Records from a collection
# # # #

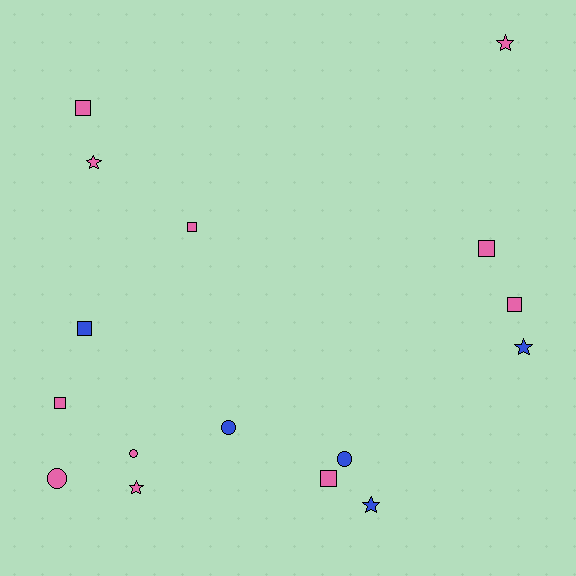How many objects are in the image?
There are 16 objects.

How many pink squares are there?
There are 6 pink squares.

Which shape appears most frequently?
Square, with 7 objects.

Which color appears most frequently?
Pink, with 11 objects.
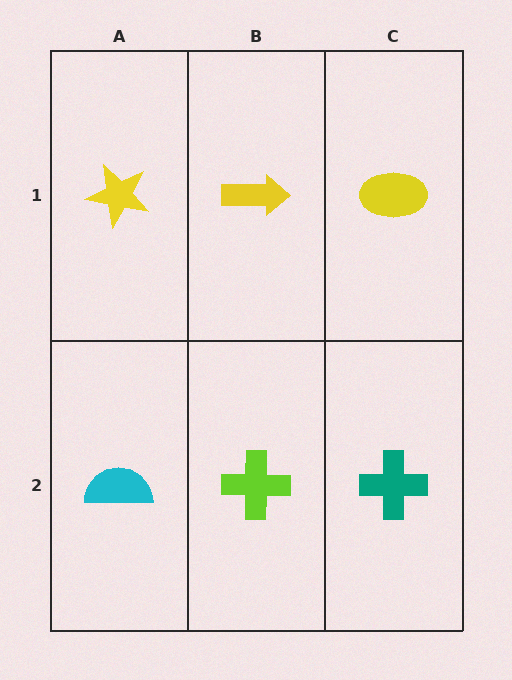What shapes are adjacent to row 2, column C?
A yellow ellipse (row 1, column C), a lime cross (row 2, column B).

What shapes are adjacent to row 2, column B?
A yellow arrow (row 1, column B), a cyan semicircle (row 2, column A), a teal cross (row 2, column C).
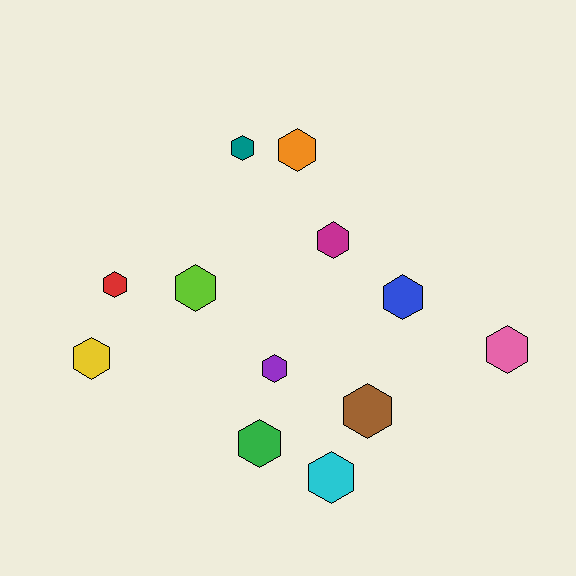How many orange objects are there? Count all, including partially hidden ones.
There is 1 orange object.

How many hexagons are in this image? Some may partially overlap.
There are 12 hexagons.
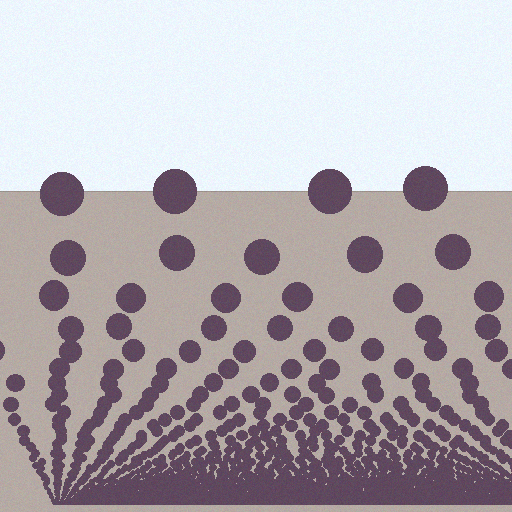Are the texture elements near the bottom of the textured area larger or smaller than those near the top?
Smaller. The gradient is inverted — elements near the bottom are smaller and denser.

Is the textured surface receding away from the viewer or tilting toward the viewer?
The surface appears to tilt toward the viewer. Texture elements get larger and sparser toward the top.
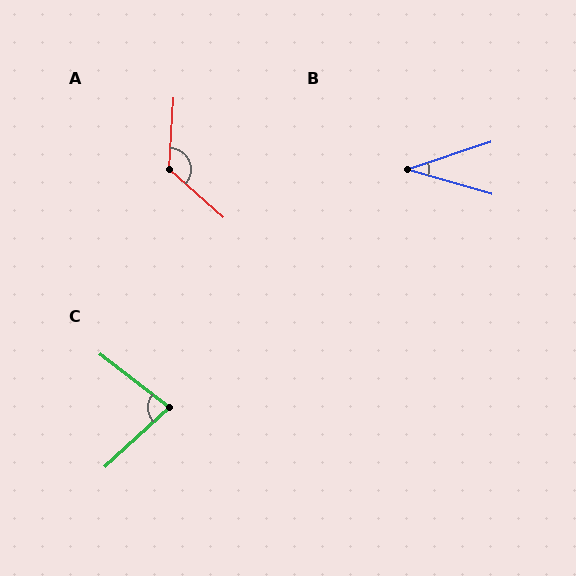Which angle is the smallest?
B, at approximately 34 degrees.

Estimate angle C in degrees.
Approximately 80 degrees.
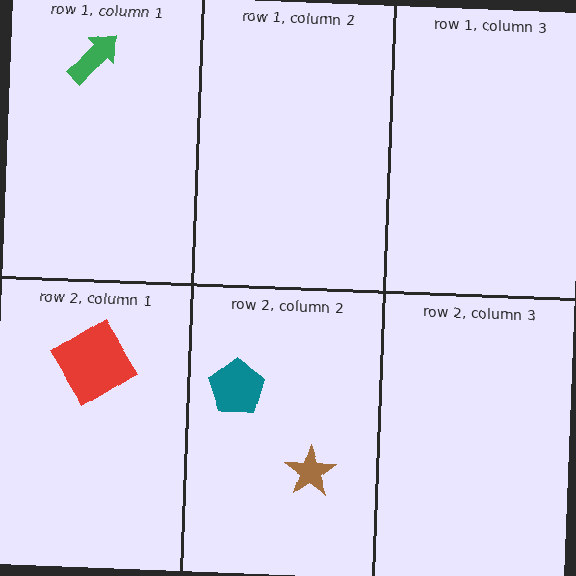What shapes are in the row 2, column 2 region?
The teal pentagon, the brown star.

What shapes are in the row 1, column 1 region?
The green arrow.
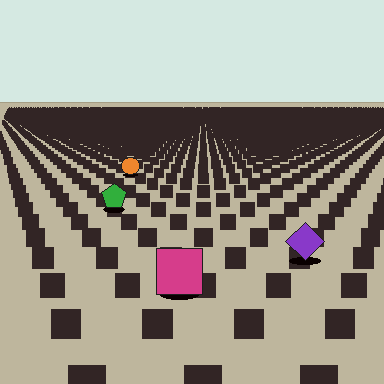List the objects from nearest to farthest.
From nearest to farthest: the magenta square, the purple diamond, the green pentagon, the orange circle.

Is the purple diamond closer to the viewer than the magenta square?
No. The magenta square is closer — you can tell from the texture gradient: the ground texture is coarser near it.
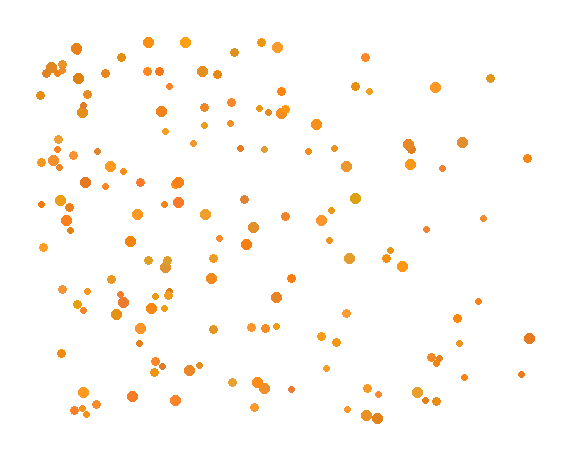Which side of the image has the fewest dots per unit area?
The right.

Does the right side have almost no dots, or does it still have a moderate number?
Still a moderate number, just noticeably fewer than the left.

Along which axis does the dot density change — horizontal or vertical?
Horizontal.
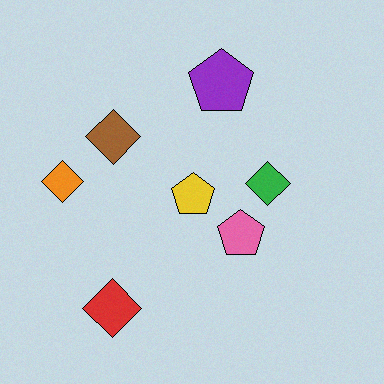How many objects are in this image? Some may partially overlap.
There are 7 objects.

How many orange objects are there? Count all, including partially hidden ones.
There is 1 orange object.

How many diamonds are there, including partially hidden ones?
There are 4 diamonds.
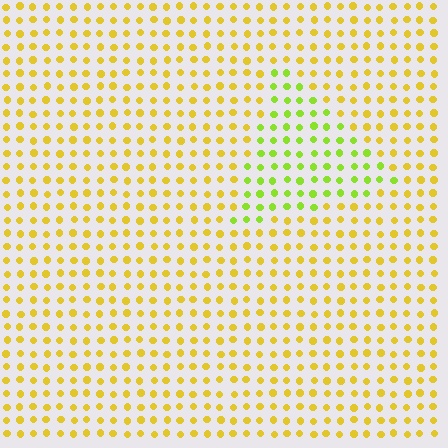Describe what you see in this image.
The image is filled with small yellow elements in a uniform arrangement. A triangle-shaped region is visible where the elements are tinted to a slightly different hue, forming a subtle color boundary.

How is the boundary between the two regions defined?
The boundary is defined purely by a slight shift in hue (about 38 degrees). Spacing, size, and orientation are identical on both sides.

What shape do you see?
I see a triangle.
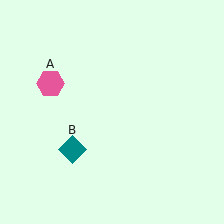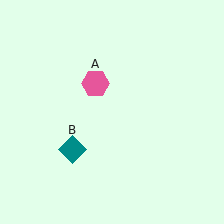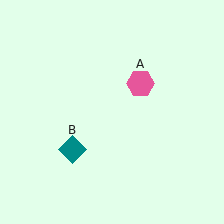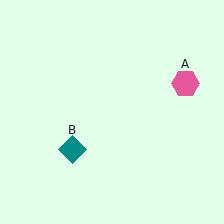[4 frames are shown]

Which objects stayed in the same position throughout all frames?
Teal diamond (object B) remained stationary.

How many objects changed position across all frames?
1 object changed position: pink hexagon (object A).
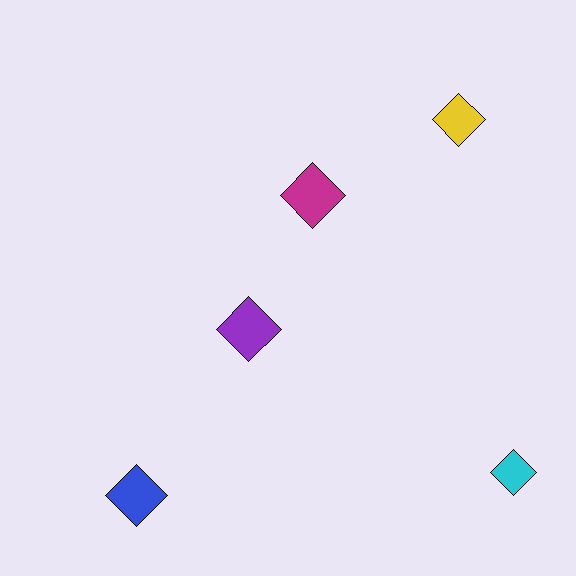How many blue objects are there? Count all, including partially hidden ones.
There is 1 blue object.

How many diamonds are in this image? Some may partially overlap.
There are 5 diamonds.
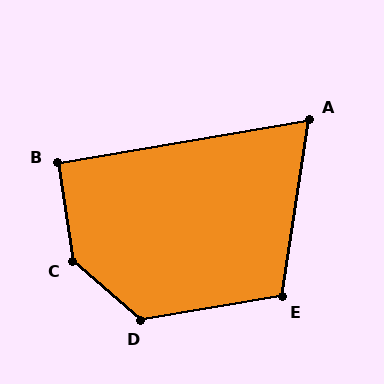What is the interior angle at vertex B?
Approximately 91 degrees (obtuse, close to a right angle).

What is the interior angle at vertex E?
Approximately 108 degrees (obtuse).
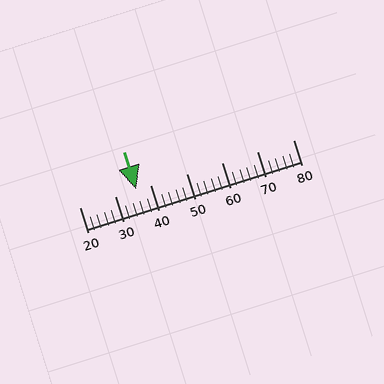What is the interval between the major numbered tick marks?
The major tick marks are spaced 10 units apart.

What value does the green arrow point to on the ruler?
The green arrow points to approximately 36.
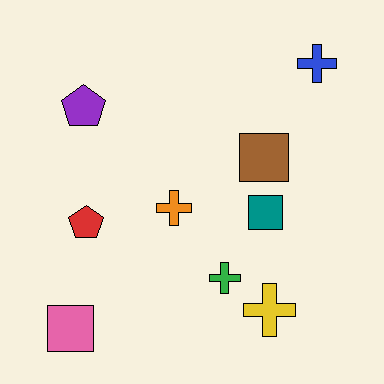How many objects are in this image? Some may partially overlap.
There are 9 objects.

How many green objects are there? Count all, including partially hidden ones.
There is 1 green object.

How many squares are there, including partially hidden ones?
There are 3 squares.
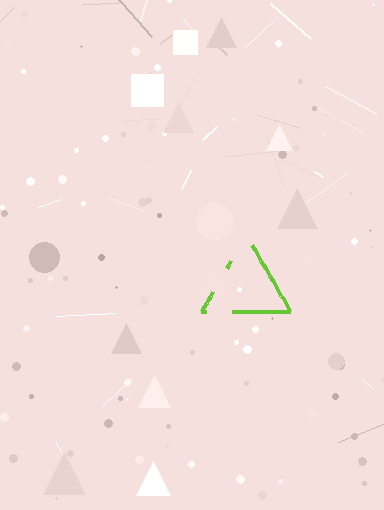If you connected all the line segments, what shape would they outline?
They would outline a triangle.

# # # #

*Task to carry out*: Reproduce the material word for word. Any pictures should be left out of the copy.

*Task answer*:
How many objects are in the image?
There are 16 objects.

How many pink squares are there?
There are 6 pink squares.

Which shape appears most frequently?
Square, with 7 objects.

Which color appears most frequently?
Pink, with 11 objects.
What shapes are adjacent to row 2, column C?
A yellow ellipse (row 1, column C), a lime cross (row 2, column B).

What shapes are adjacent to row 2, column B?
A yellow arrow (row 1, column B), a cyan semicircle (row 2, column A), a teal cross (row 2, column C).
How many orange objects are there? Count all, including partially hidden ones.
There is 1 orange object.

How many hexagons are in this image? Some may partially overlap.
There are 12 hexagons.
Are the texture elements near the bottom of the textured area larger or smaller than those near the top?
Smaller. The gradient is inverted — elements near the bottom are smaller and denser.

Is the textured surface receding away from the viewer or tilting toward the viewer?
The surface appears to tilt toward the viewer. Texture elements get larger and sparser toward the top.
Which angle is the smallest?
B, at approximately 34 degrees.

Estimate angle C in degrees.
Approximately 80 degrees.
What shapes are in the row 2, column 2 region?
The teal pentagon, the brown star.

What shapes are in the row 1, column 1 region?
The green arrow.
List the objects from nearest to farthest.
From nearest to farthest: the magenta square, the purple diamond, the green pentagon, the orange circle.

Is the purple diamond closer to the viewer than the magenta square?
No. The magenta square is closer — you can tell from the texture gradient: the ground texture is coarser near it.
Which side of the image has the fewest dots per unit area?
The right.

Does the right side have almost no dots, or does it still have a moderate number?
Still a moderate number, just noticeably fewer than the left.

Along which axis does the dot density change — horizontal or vertical?
Horizontal.
How many objects are in this image? Some may partially overlap.
There are 7 objects.

How many orange objects are there? Count all, including partially hidden ones.
There is 1 orange object.

How many diamonds are there, including partially hidden ones?
There are 4 diamonds.
Describe what you see in this image.
The image is filled with small yellow elements in a uniform arrangement. A triangle-shaped region is visible where the elements are tinted to a slightly different hue, forming a subtle color boundary.

How is the boundary between the two regions defined?
The boundary is defined purely by a slight shift in hue (about 38 degrees). Spacing, size, and orientation are identical on both sides.

What shape do you see?
I see a triangle.
[4 frames are shown]

Which objects stayed in the same position throughout all frames?
Teal diamond (object B) remained stationary.

How many objects changed position across all frames?
1 object changed position: pink hexagon (object A).
How many blue objects are there? Count all, including partially hidden ones.
There is 1 blue object.

How many diamonds are in this image? Some may partially overlap.
There are 5 diamonds.
What is the interior angle at vertex B?
Approximately 91 degrees (obtuse, close to a right angle).

What is the interior angle at vertex E?
Approximately 108 degrees (obtuse).
What is the interval between the major numbered tick marks?
The major tick marks are spaced 10 units apart.

What value does the green arrow point to on the ruler?
The green arrow points to approximately 36.
How many objects are in this image? Some may partially overlap.
There are 9 objects.

How many green objects are there? Count all, including partially hidden ones.
There is 1 green object.

How many squares are there, including partially hidden ones?
There are 3 squares.
If you connected all the line segments, what shape would they outline?
They would outline a triangle.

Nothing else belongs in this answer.